--- begin ---
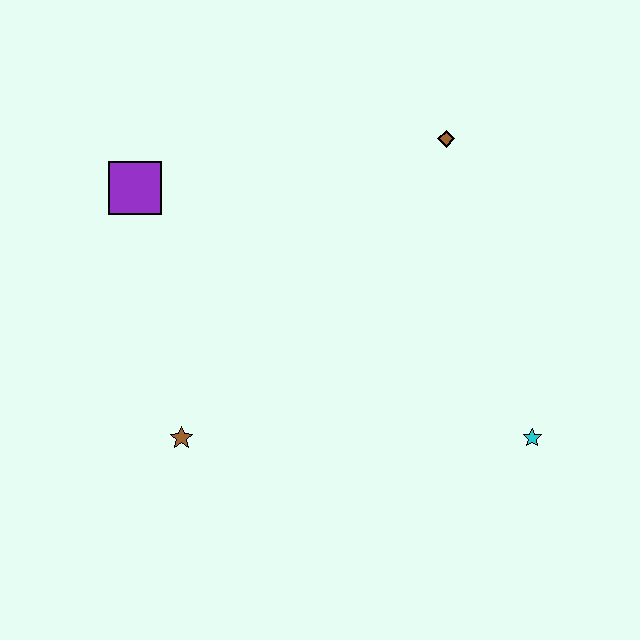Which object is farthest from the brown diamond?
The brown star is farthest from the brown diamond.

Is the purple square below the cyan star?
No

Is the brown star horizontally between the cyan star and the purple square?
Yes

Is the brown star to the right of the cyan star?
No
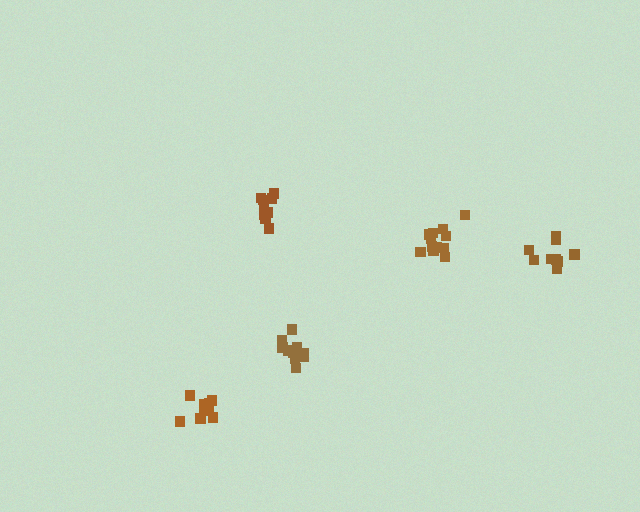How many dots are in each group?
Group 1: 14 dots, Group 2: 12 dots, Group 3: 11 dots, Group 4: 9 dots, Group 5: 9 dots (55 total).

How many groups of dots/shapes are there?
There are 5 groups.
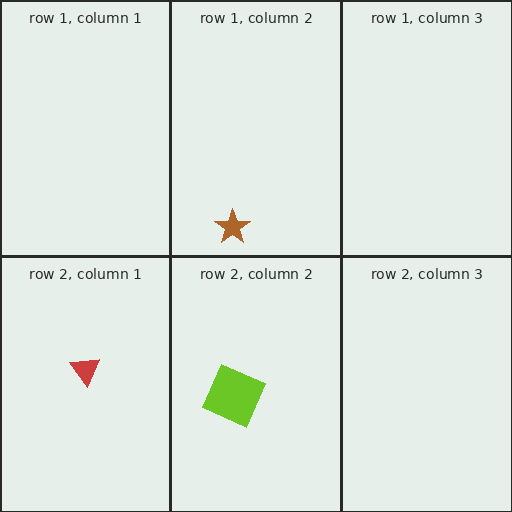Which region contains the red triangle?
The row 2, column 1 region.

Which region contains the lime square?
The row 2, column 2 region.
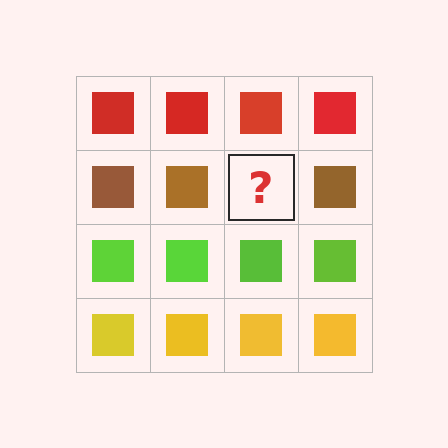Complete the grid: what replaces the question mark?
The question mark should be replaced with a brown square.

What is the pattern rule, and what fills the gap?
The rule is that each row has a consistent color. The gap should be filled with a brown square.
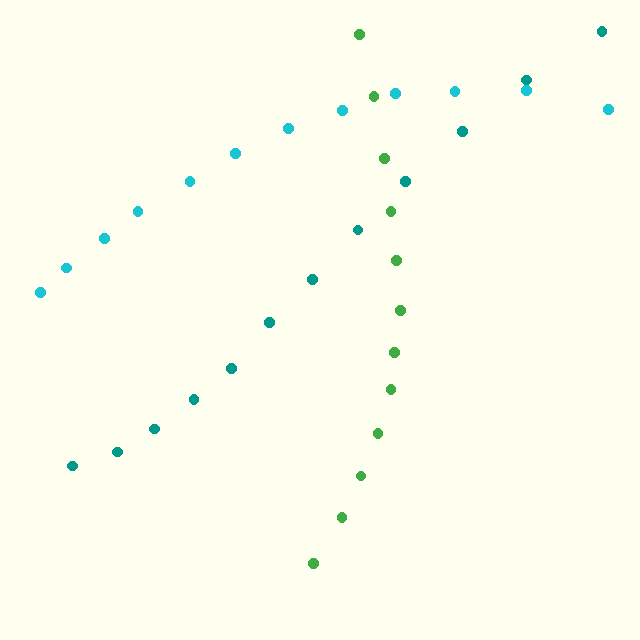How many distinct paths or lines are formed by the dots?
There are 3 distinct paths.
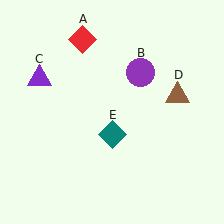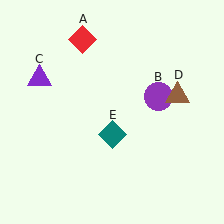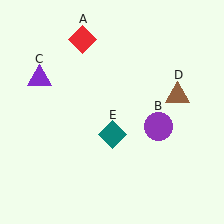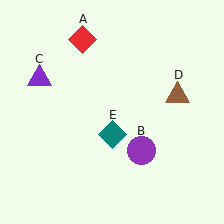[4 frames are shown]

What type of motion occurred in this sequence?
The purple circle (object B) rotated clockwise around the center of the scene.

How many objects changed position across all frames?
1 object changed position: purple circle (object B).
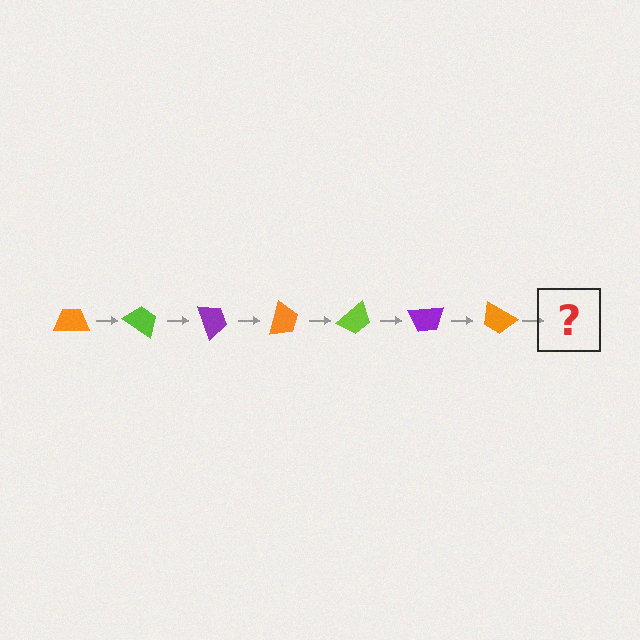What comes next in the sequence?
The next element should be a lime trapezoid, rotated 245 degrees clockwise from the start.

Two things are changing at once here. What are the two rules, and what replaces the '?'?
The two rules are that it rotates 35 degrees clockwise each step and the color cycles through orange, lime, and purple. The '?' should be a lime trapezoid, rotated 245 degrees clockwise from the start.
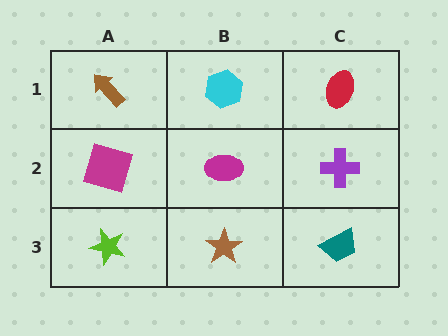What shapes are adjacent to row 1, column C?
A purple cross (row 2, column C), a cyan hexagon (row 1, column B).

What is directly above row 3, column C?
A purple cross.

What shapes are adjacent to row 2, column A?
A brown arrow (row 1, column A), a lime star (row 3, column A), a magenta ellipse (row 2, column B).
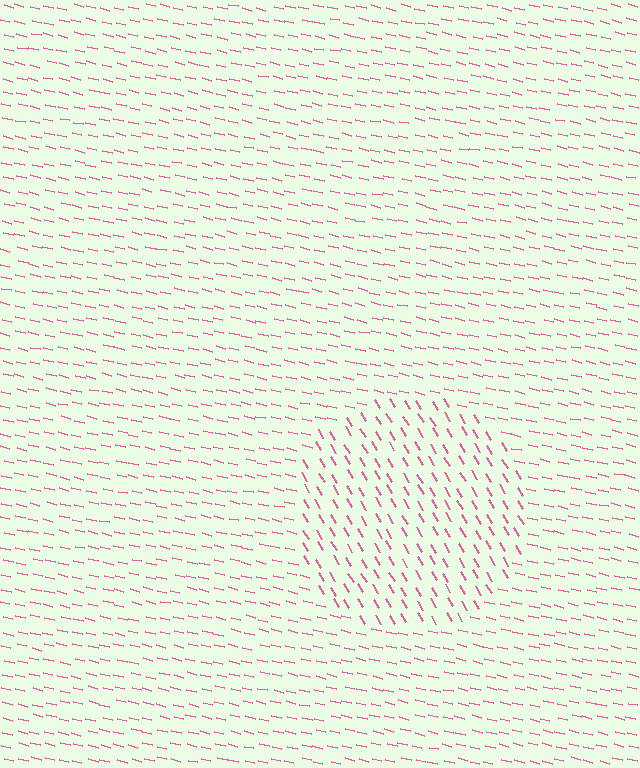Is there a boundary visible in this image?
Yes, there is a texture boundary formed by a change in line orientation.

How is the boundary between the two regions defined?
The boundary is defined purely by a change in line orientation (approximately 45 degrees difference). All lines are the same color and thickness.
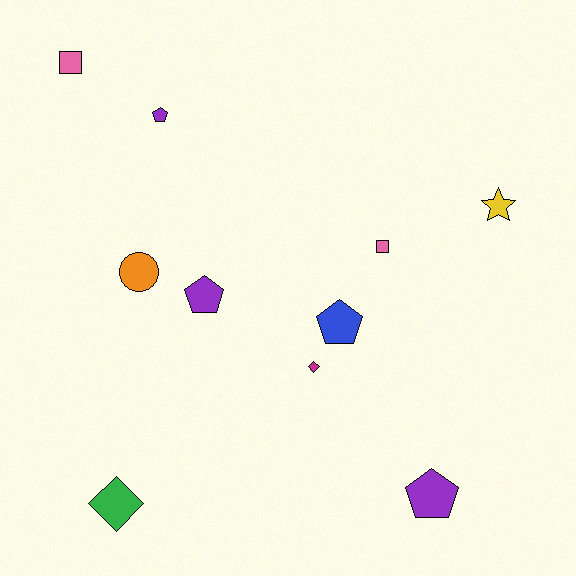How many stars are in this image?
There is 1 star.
--- end ---
→ **Directive**: Reproduce every entry word for word, but omit the pictures.

→ **Reply to the task**:
Which object is farthest from the brown diamond?
The brown star is farthest from the brown diamond.

Is the purple square below the cyan star?
No

Is the brown star horizontally between the cyan star and the purple square?
Yes

Is the brown star to the right of the cyan star?
No
How many dots are in each group?
Group 1: 14 dots, Group 2: 12 dots, Group 3: 11 dots, Group 4: 9 dots, Group 5: 9 dots (55 total).

How many groups of dots/shapes are there?
There are 5 groups.
Which region contains the red triangle?
The row 2, column 1 region.

Which region contains the lime square?
The row 2, column 2 region.
Complete the grid: what replaces the question mark?
The question mark should be replaced with a brown square.

What is the pattern rule, and what fills the gap?
The rule is that each row has a consistent color. The gap should be filled with a brown square.
How many distinct paths or lines are formed by the dots?
There are 3 distinct paths.
[4 frames are shown]

What type of motion occurred in this sequence?
The purple circle (object B) rotated clockwise around the center of the scene.

How many objects changed position across all frames?
1 object changed position: purple circle (object B).
What comes next in the sequence?
The next element should be a lime trapezoid, rotated 245 degrees clockwise from the start.

Two things are changing at once here. What are the two rules, and what replaces the '?'?
The two rules are that it rotates 35 degrees clockwise each step and the color cycles through orange, lime, and purple. The '?' should be a lime trapezoid, rotated 245 degrees clockwise from the start.
What shapes are adjacent to row 1, column C?
A purple cross (row 2, column C), a cyan hexagon (row 1, column B).

What is directly above row 3, column C?
A purple cross.

What shapes are adjacent to row 2, column A?
A brown arrow (row 1, column A), a lime star (row 3, column A), a magenta ellipse (row 2, column B).
Is there a boundary visible in this image?
Yes, there is a texture boundary formed by a change in line orientation.

How is the boundary between the two regions defined?
The boundary is defined purely by a change in line orientation (approximately 45 degrees difference). All lines are the same color and thickness.
How many stars are in this image?
There is 1 star.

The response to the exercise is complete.